Every line of the data needs to be returned exactly.
Content starts
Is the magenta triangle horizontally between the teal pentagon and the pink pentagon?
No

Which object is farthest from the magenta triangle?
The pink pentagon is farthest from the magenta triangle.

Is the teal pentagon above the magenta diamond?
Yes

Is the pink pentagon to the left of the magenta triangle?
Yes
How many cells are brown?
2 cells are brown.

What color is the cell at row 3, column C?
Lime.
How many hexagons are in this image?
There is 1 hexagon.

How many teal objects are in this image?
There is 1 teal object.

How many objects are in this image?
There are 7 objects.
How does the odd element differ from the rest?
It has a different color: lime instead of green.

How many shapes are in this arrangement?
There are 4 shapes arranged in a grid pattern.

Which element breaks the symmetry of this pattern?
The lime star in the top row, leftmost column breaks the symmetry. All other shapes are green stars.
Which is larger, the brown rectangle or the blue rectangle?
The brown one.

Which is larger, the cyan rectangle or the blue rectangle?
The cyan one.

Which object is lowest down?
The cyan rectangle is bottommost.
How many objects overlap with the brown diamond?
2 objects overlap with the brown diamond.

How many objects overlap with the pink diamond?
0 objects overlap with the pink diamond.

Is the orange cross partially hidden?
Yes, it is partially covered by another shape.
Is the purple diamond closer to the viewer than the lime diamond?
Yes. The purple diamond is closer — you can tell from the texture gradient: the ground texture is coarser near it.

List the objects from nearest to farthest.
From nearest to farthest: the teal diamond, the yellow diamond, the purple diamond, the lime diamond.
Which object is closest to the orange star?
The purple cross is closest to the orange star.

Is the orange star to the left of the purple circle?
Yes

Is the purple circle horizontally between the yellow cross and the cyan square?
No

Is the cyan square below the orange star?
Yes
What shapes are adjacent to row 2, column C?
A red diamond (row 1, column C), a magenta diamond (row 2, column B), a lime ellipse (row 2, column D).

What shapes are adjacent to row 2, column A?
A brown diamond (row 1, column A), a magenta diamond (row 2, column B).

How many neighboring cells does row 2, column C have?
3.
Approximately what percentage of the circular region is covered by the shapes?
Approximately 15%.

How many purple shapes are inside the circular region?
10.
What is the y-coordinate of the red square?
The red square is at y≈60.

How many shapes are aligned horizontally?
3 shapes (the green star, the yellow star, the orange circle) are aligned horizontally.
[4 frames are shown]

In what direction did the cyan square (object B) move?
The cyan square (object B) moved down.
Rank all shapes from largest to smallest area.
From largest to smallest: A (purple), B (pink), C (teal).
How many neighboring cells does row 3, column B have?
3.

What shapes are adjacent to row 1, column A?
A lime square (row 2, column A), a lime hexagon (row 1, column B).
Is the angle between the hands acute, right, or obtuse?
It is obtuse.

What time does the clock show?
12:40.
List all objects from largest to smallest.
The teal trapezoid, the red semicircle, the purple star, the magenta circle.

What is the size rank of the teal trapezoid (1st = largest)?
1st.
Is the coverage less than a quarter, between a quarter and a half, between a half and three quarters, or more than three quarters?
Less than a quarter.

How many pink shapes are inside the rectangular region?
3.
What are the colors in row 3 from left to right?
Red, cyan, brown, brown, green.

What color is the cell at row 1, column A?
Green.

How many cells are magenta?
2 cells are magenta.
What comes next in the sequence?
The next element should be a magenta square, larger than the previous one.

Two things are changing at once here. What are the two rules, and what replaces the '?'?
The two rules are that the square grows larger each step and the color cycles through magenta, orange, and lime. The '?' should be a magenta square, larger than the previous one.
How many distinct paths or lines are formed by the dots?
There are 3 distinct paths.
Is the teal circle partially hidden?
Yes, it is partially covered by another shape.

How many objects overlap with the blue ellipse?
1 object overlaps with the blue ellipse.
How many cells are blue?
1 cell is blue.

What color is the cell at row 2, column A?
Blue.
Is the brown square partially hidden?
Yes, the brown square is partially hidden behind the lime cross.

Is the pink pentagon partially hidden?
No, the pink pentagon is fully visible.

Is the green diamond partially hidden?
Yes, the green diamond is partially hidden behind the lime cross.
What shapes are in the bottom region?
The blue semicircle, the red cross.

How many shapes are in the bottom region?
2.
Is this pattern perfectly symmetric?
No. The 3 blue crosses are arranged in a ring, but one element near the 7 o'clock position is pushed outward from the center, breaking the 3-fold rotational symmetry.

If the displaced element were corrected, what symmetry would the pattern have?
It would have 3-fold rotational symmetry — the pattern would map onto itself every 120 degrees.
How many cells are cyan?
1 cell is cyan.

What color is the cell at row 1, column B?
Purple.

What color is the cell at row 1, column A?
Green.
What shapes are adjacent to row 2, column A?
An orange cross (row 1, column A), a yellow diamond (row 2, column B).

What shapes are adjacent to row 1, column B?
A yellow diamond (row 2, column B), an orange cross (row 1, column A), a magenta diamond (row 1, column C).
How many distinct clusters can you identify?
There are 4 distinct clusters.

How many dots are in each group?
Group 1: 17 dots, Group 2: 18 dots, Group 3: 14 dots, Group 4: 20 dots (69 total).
Content ends
◆ **Problem solution**:
Is the magenta triangle horizontally between the teal pentagon and the pink pentagon?
No

Which object is farthest from the magenta triangle?
The pink pentagon is farthest from the magenta triangle.

Is the teal pentagon above the magenta diamond?
Yes

Is the pink pentagon to the left of the magenta triangle?
Yes
How many cells are brown?
2 cells are brown.

What color is the cell at row 3, column C?
Lime.
How many hexagons are in this image?
There is 1 hexagon.

How many teal objects are in this image?
There is 1 teal object.

How many objects are in this image?
There are 7 objects.
How does the odd element differ from the rest?
It has a different color: lime instead of green.

How many shapes are in this arrangement?
There are 4 shapes arranged in a grid pattern.

Which element breaks the symmetry of this pattern?
The lime star in the top row, leftmost column breaks the symmetry. All other shapes are green stars.
Which is larger, the brown rectangle or the blue rectangle?
The brown one.

Which is larger, the cyan rectangle or the blue rectangle?
The cyan one.

Which object is lowest down?
The cyan rectangle is bottommost.
How many objects overlap with the brown diamond?
2 objects overlap with the brown diamond.

How many objects overlap with the pink diamond?
0 objects overlap with the pink diamond.

Is the orange cross partially hidden?
Yes, it is partially covered by another shape.
Is the purple diamond closer to the viewer than the lime diamond?
Yes. The purple diamond is closer — you can tell from the texture gradient: the ground texture is coarser near it.

List the objects from nearest to farthest.
From nearest to farthest: the teal diamond, the yellow diamond, the purple diamond, the lime diamond.
Which object is closest to the orange star?
The purple cross is closest to the orange star.

Is the orange star to the left of the purple circle?
Yes

Is the purple circle horizontally between the yellow cross and the cyan square?
No

Is the cyan square below the orange star?
Yes
What shapes are adjacent to row 2, column C?
A red diamond (row 1, column C), a magenta diamond (row 2, column B), a lime ellipse (row 2, column D).

What shapes are adjacent to row 2, column A?
A brown diamond (row 1, column A), a magenta diamond (row 2, column B).

How many neighboring cells does row 2, column C have?
3.
Approximately what percentage of the circular region is covered by the shapes?
Approximately 15%.

How many purple shapes are inside the circular region?
10.
What is the y-coordinate of the red square?
The red square is at y≈60.

How many shapes are aligned horizontally?
3 shapes (the green star, the yellow star, the orange circle) are aligned horizontally.
[4 frames are shown]

In what direction did the cyan square (object B) move?
The cyan square (object B) moved down.
Rank all shapes from largest to smallest area.
From largest to smallest: A (purple), B (pink), C (teal).
How many neighboring cells does row 3, column B have?
3.

What shapes are adjacent to row 1, column A?
A lime square (row 2, column A), a lime hexagon (row 1, column B).
Is the angle between the hands acute, right, or obtuse?
It is obtuse.

What time does the clock show?
12:40.
List all objects from largest to smallest.
The teal trapezoid, the red semicircle, the purple star, the magenta circle.

What is the size rank of the teal trapezoid (1st = largest)?
1st.
Is the coverage less than a quarter, between a quarter and a half, between a half and three quarters, or more than three quarters?
Less than a quarter.

How many pink shapes are inside the rectangular region?
3.
What are the colors in row 3 from left to right?
Red, cyan, brown, brown, green.

What color is the cell at row 1, column A?
Green.

How many cells are magenta?
2 cells are magenta.
What comes next in the sequence?
The next element should be a magenta square, larger than the previous one.

Two things are changing at once here. What are the two rules, and what replaces the '?'?
The two rules are that the square grows larger each step and the color cycles through magenta, orange, and lime. The '?' should be a magenta square, larger than the previous one.
How many distinct paths or lines are formed by the dots?
There are 3 distinct paths.
Is the teal circle partially hidden?
Yes, it is partially covered by another shape.

How many objects overlap with the blue ellipse?
1 object overlaps with the blue ellipse.
How many cells are blue?
1 cell is blue.

What color is the cell at row 2, column A?
Blue.
Is the brown square partially hidden?
Yes, the brown square is partially hidden behind the lime cross.

Is the pink pentagon partially hidden?
No, the pink pentagon is fully visible.

Is the green diamond partially hidden?
Yes, the green diamond is partially hidden behind the lime cross.
What shapes are in the bottom region?
The blue semicircle, the red cross.

How many shapes are in the bottom region?
2.
Is this pattern perfectly symmetric?
No. The 3 blue crosses are arranged in a ring, but one element near the 7 o'clock position is pushed outward from the center, breaking the 3-fold rotational symmetry.

If the displaced element were corrected, what symmetry would the pattern have?
It would have 3-fold rotational symmetry — the pattern would map onto itself every 120 degrees.
How many cells are cyan?
1 cell is cyan.

What color is the cell at row 1, column B?
Purple.

What color is the cell at row 1, column A?
Green.
What shapes are adjacent to row 2, column A?
An orange cross (row 1, column A), a yellow diamond (row 2, column B).

What shapes are adjacent to row 1, column B?
A yellow diamond (row 2, column B), an orange cross (row 1, column A), a magenta diamond (row 1, column C).
How many distinct clusters can you identify?
There are 4 distinct clusters.

How many dots are in each group?
Group 1: 17 dots, Group 2: 18 dots, Group 3: 14 dots, Group 4: 20 dots (69 total).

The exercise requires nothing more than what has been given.